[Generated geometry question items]
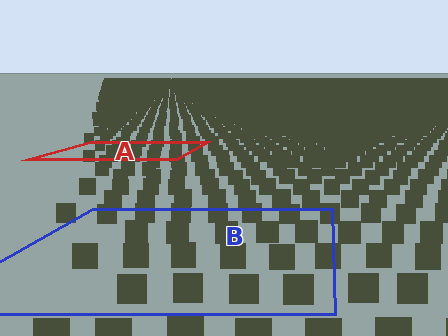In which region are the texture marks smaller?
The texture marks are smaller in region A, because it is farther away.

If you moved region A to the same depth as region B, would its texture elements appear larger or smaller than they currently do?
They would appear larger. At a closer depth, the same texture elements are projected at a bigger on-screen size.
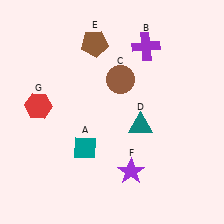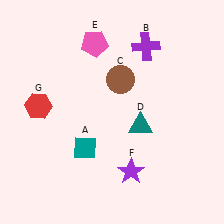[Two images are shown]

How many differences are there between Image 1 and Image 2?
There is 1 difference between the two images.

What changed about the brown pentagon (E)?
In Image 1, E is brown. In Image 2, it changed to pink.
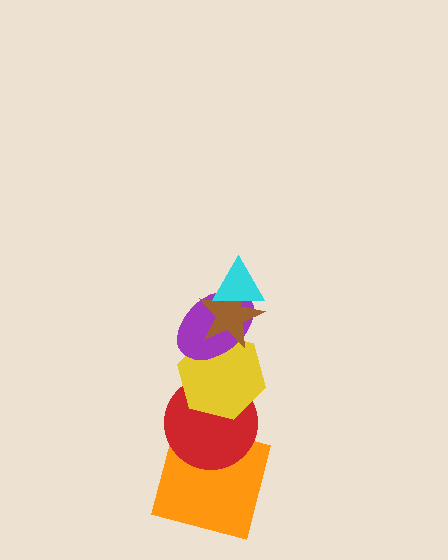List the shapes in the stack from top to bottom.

→ **Task directions**: Exclude the pictures, and output exactly the lines from the one with "What changed about the brown pentagon (E)?" through the last line of the records, both included.

→ **Response to this exercise**:
What changed about the brown pentagon (E)?
In Image 1, E is brown. In Image 2, it changed to pink.
List the shapes in the stack from top to bottom.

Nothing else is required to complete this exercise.